begin Material for the task

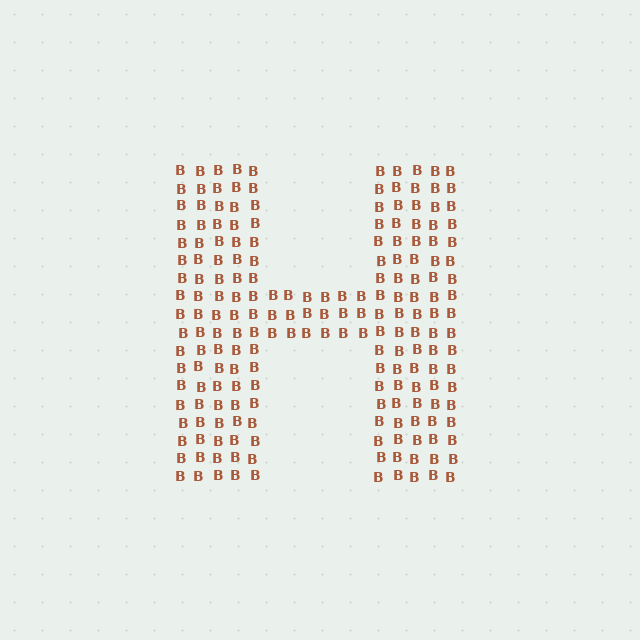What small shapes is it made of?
It is made of small letter B's.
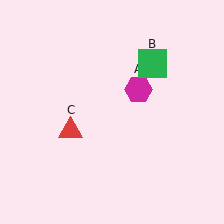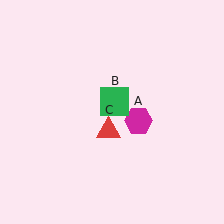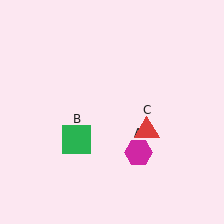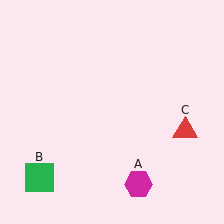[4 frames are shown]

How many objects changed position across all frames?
3 objects changed position: magenta hexagon (object A), green square (object B), red triangle (object C).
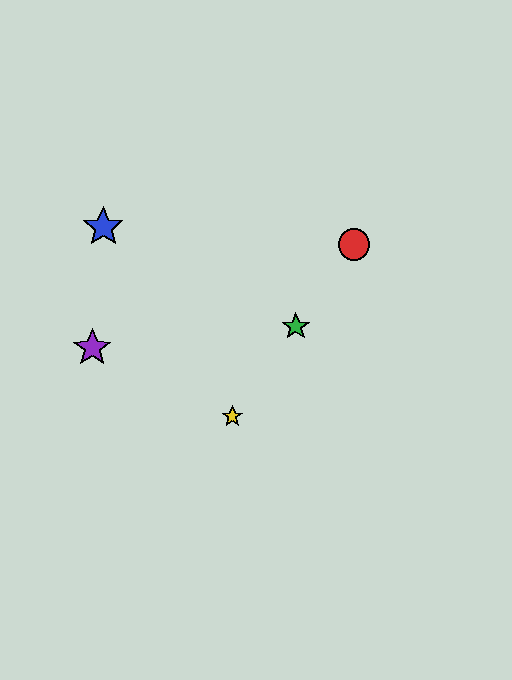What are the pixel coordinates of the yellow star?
The yellow star is at (232, 416).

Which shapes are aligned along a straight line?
The red circle, the green star, the yellow star are aligned along a straight line.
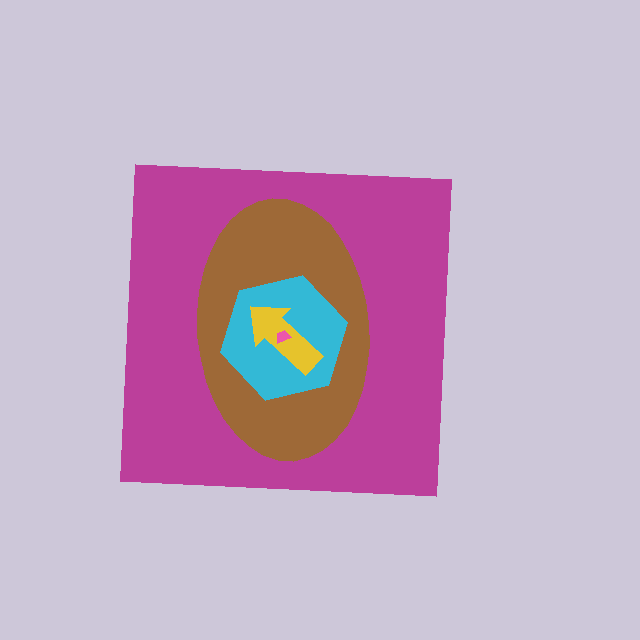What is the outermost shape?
The magenta square.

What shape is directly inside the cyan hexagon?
The yellow arrow.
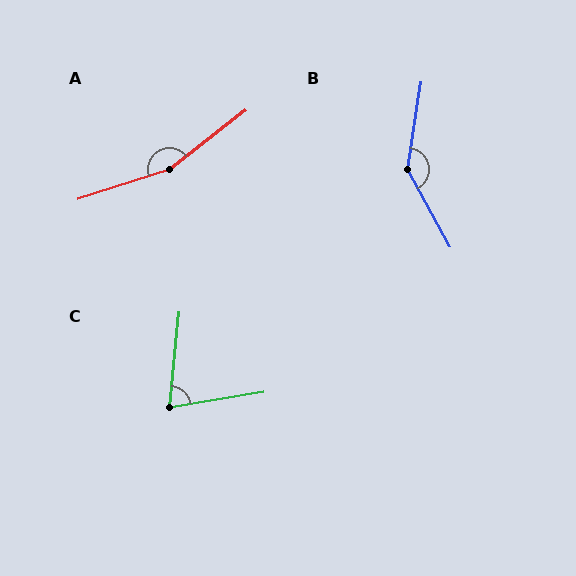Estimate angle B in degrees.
Approximately 143 degrees.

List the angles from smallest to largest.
C (75°), B (143°), A (160°).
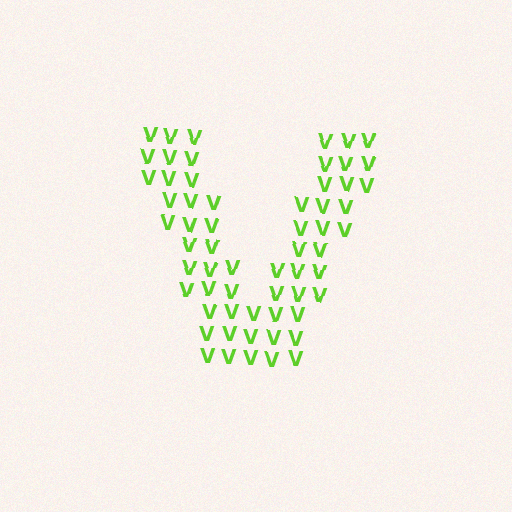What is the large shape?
The large shape is the letter V.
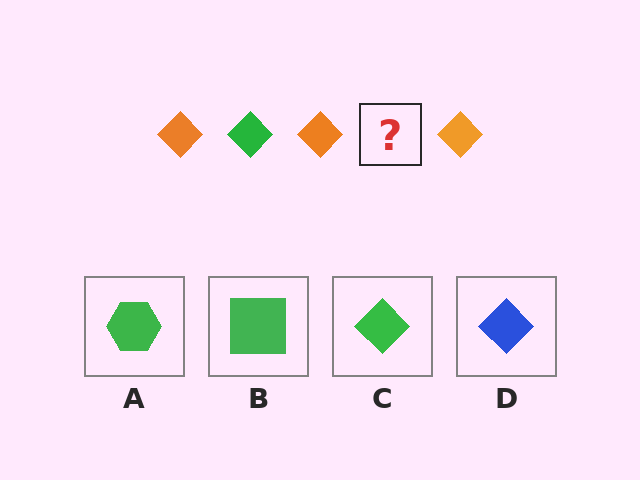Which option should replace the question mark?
Option C.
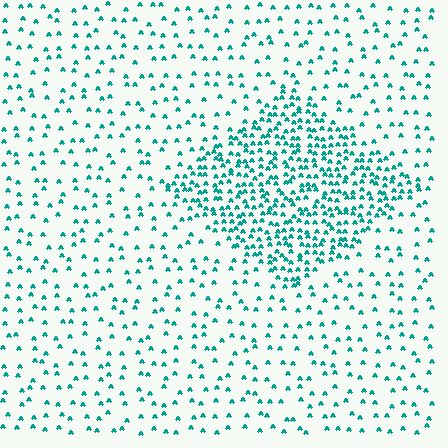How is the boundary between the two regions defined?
The boundary is defined by a change in element density (approximately 2.9x ratio). All elements are the same color, size, and shape.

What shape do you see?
I see a diamond.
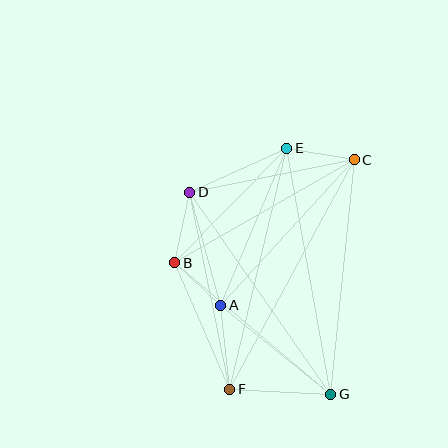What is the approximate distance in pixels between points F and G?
The distance between F and G is approximately 101 pixels.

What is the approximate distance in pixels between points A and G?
The distance between A and G is approximately 142 pixels.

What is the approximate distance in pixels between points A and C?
The distance between A and C is approximately 198 pixels.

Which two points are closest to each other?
Points A and B are closest to each other.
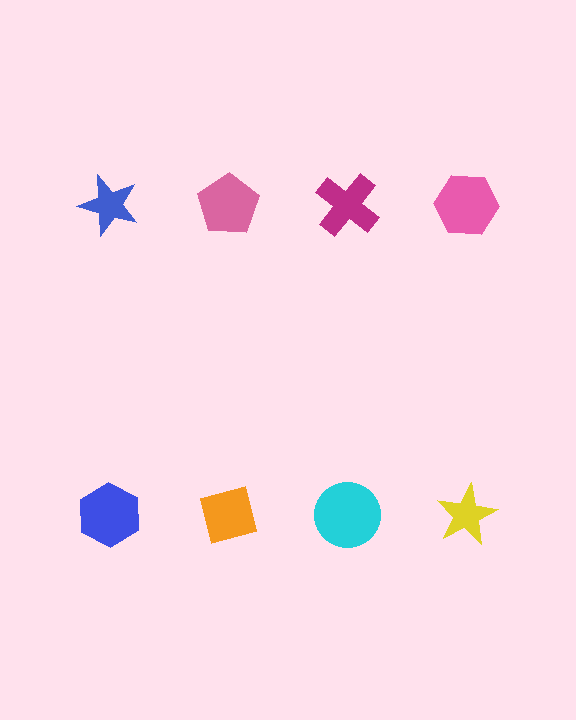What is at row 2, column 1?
A blue hexagon.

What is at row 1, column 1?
A blue star.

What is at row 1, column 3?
A magenta cross.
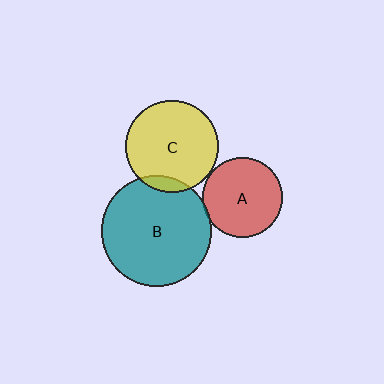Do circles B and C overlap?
Yes.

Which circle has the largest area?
Circle B (teal).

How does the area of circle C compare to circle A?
Approximately 1.3 times.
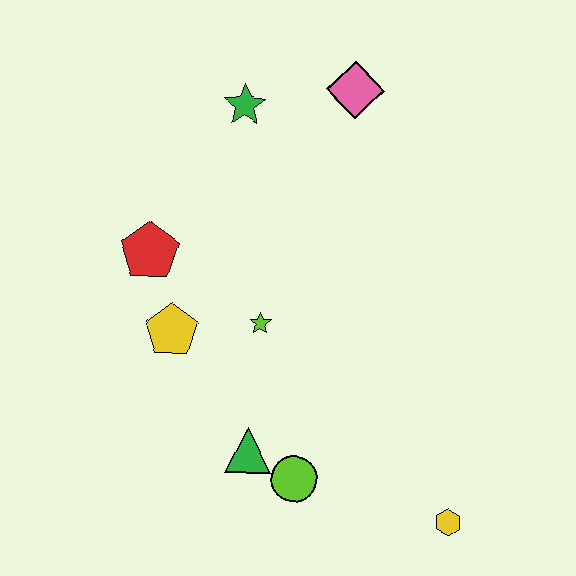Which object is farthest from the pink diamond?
The yellow hexagon is farthest from the pink diamond.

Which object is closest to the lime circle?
The green triangle is closest to the lime circle.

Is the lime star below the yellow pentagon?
No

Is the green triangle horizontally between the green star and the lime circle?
Yes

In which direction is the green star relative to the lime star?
The green star is above the lime star.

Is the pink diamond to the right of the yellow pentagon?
Yes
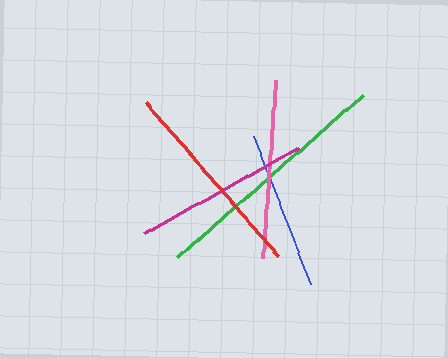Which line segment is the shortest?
The blue line is the shortest at approximately 159 pixels.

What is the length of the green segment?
The green segment is approximately 246 pixels long.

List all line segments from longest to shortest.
From longest to shortest: green, red, pink and magenta (about equal), blue.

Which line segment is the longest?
The green line is the longest at approximately 246 pixels.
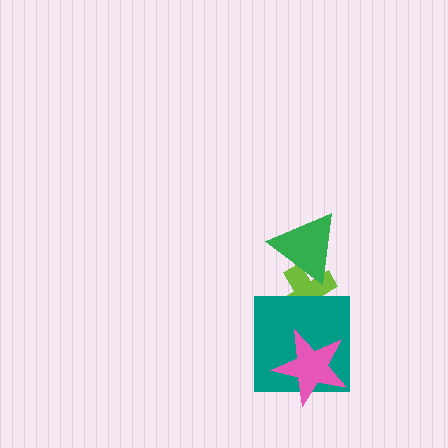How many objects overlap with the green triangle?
1 object overlaps with the green triangle.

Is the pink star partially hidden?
No, no other shape covers it.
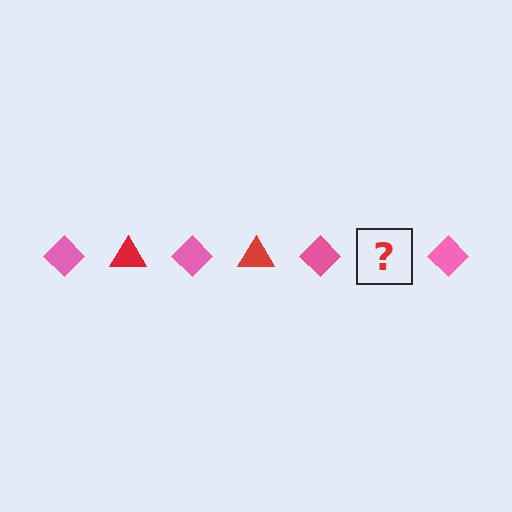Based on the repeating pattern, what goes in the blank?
The blank should be a red triangle.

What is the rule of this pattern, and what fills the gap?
The rule is that the pattern alternates between pink diamond and red triangle. The gap should be filled with a red triangle.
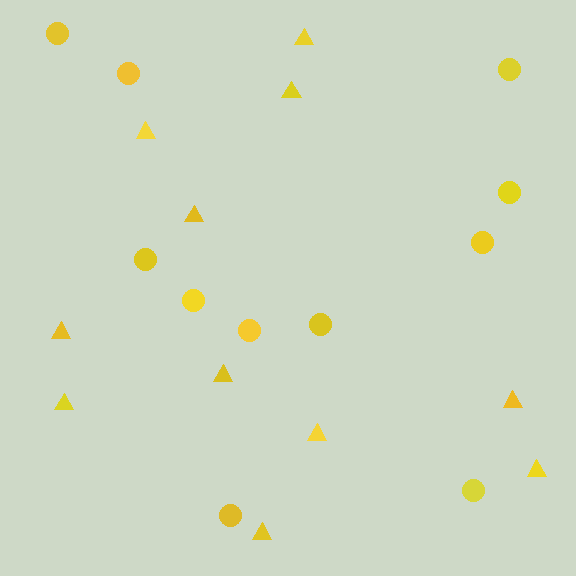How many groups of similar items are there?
There are 2 groups: one group of circles (11) and one group of triangles (11).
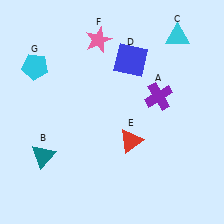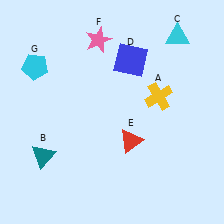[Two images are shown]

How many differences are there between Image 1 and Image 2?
There is 1 difference between the two images.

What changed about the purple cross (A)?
In Image 1, A is purple. In Image 2, it changed to yellow.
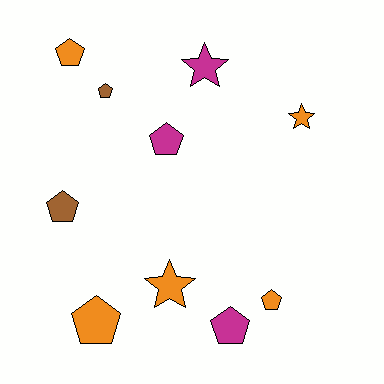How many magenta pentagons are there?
There are 2 magenta pentagons.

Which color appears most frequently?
Orange, with 5 objects.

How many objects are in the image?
There are 10 objects.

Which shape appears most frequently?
Pentagon, with 7 objects.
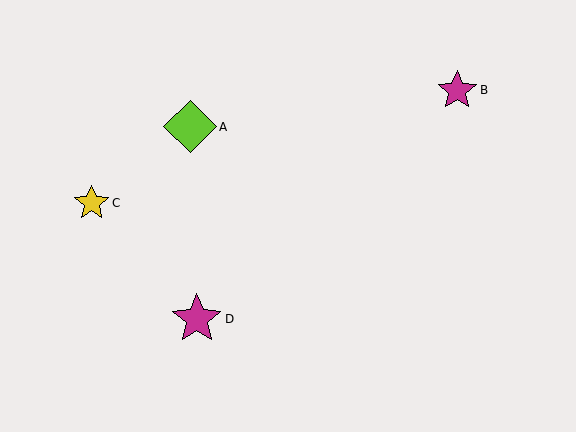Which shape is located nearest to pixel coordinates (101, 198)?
The yellow star (labeled C) at (92, 203) is nearest to that location.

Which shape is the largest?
The lime diamond (labeled A) is the largest.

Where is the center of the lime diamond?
The center of the lime diamond is at (190, 127).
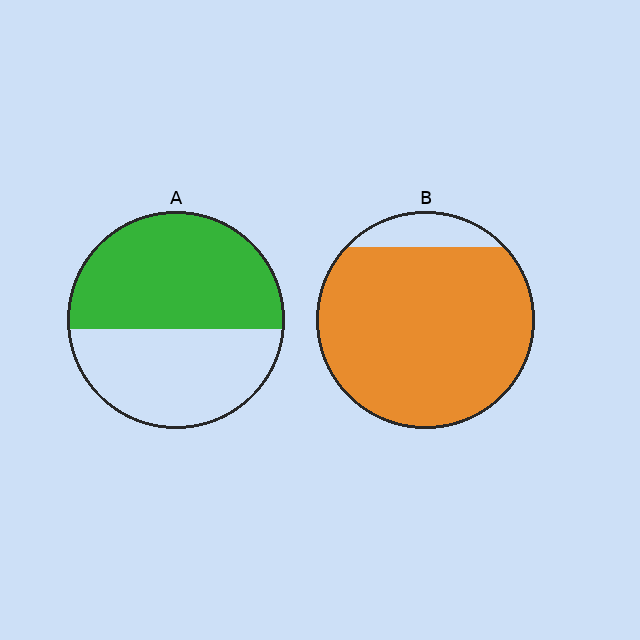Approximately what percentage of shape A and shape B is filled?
A is approximately 55% and B is approximately 90%.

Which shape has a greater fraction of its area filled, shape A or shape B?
Shape B.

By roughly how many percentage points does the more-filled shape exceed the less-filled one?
By roughly 35 percentage points (B over A).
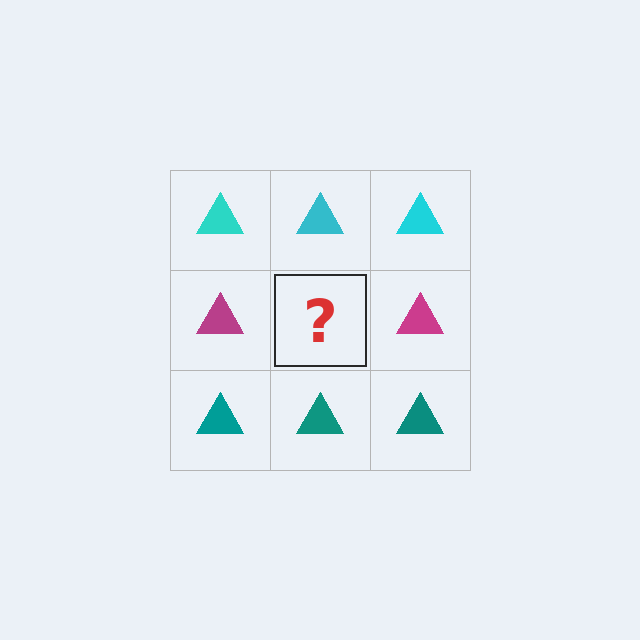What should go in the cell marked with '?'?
The missing cell should contain a magenta triangle.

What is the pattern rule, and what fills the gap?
The rule is that each row has a consistent color. The gap should be filled with a magenta triangle.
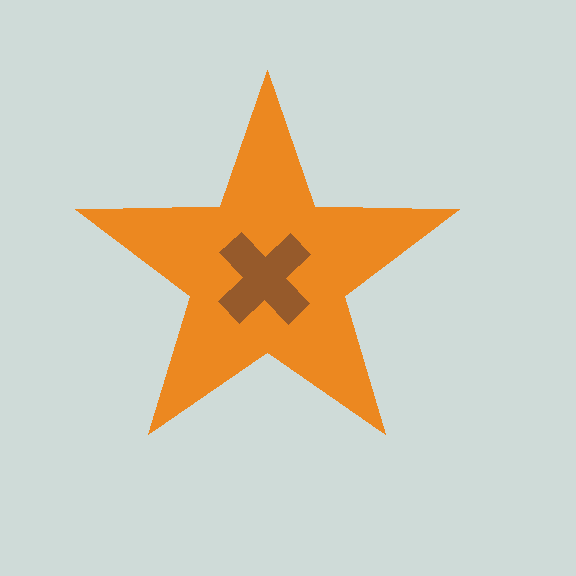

end Material for the task

The request —
Quote every record above exactly, omitting any pictures they contain.

Problem solution —
What small shapes is it made of?
It is made of small letter B's.
[4 frames are shown]

How many objects changed position across all frames?
3 objects changed position: magenta hexagon (object A), green square (object B), red triangle (object C).
What are the pixel coordinates of the yellow star?
The yellow star is at (232, 416).

Which shapes are aligned along a straight line?
The red circle, the green star, the yellow star are aligned along a straight line.
What is the outermost shape?
The magenta square.

What shape is directly inside the cyan hexagon?
The yellow arrow.
Estimate angle B in degrees.
Approximately 143 degrees.

List the angles from smallest to largest.
C (75°), B (143°), A (160°).
What is the large shape?
The large shape is the letter V.
Which option should replace the question mark?
Option C.
How is the boundary between the two regions defined?
The boundary is defined by a change in element density (approximately 2.9x ratio). All elements are the same color, size, and shape.

What shape do you see?
I see a diamond.
What is the approximate distance in pixels between points F and G?
The distance between F and G is approximately 101 pixels.

What is the approximate distance in pixels between points A and G?
The distance between A and G is approximately 142 pixels.

What is the approximate distance in pixels between points A and C?
The distance between A and C is approximately 198 pixels.

Which two points are closest to each other?
Points A and B are closest to each other.
What is at row 2, column 1?
A blue hexagon.

What is at row 1, column 1?
A blue star.

What is at row 1, column 3?
A magenta cross.
Do circles B and C overlap?
Yes.

Which circle has the largest area?
Circle B (teal).

How does the area of circle C compare to circle A?
Approximately 1.3 times.
Which object is farthest from the pink diamond?
The yellow hexagon is farthest from the pink diamond.

Which object is closest to the lime circle?
The green triangle is closest to the lime circle.

Is the lime star below the yellow pentagon?
No

Is the green triangle horizontally between the green star and the lime circle?
Yes

In which direction is the green star relative to the lime star?
The green star is above the lime star.

Is the pink diamond to the right of the yellow pentagon?
Yes
Which line segment is the shortest?
The blue line is the shortest at approximately 159 pixels.

What is the length of the green segment?
The green segment is approximately 246 pixels long.

List all line segments from longest to shortest.
From longest to shortest: green, red, pink and magenta (about equal), blue.

Which line segment is the longest?
The green line is the longest at approximately 246 pixels.
How many objects overlap with the green triangle?
1 object overlaps with the green triangle.

Is the pink star partially hidden?
No, no other shape covers it.
Based on the repeating pattern, what goes in the blank?
The blank should be a red triangle.

What is the rule of this pattern, and what fills the gap?
The rule is that the pattern alternates between pink diamond and red triangle. The gap should be filled with a red triangle.
How many groups of similar items are there?
There are 2 groups: one group of circles (11) and one group of triangles (11).
[Two images are shown]

How many differences are there between Image 1 and Image 2?
There is 1 difference between the two images.

What changed about the purple cross (A)?
In Image 1, A is purple. In Image 2, it changed to yellow.
How many magenta pentagons are there?
There are 2 magenta pentagons.

Which color appears most frequently?
Orange, with 5 objects.

How many objects are in the image?
There are 10 objects.

Which shape appears most frequently?
Pentagon, with 7 objects.
Which shape is located nearest to pixel coordinates (101, 198)?
The yellow star (labeled C) at (92, 203) is nearest to that location.

Which shape is the largest?
The lime diamond (labeled A) is the largest.

Where is the center of the lime diamond?
The center of the lime diamond is at (190, 127).
Approximately what percentage of shape A and shape B is filled?
A is approximately 55% and B is approximately 90%.

Which shape has a greater fraction of its area filled, shape A or shape B?
Shape B.

By roughly how many percentage points does the more-filled shape exceed the less-filled one?
By roughly 35 percentage points (B over A).
What should go in the cell marked with '?'?
The missing cell should contain a magenta triangle.

What is the pattern rule, and what fills the gap?
The rule is that each row has a consistent color. The gap should be filled with a magenta triangle.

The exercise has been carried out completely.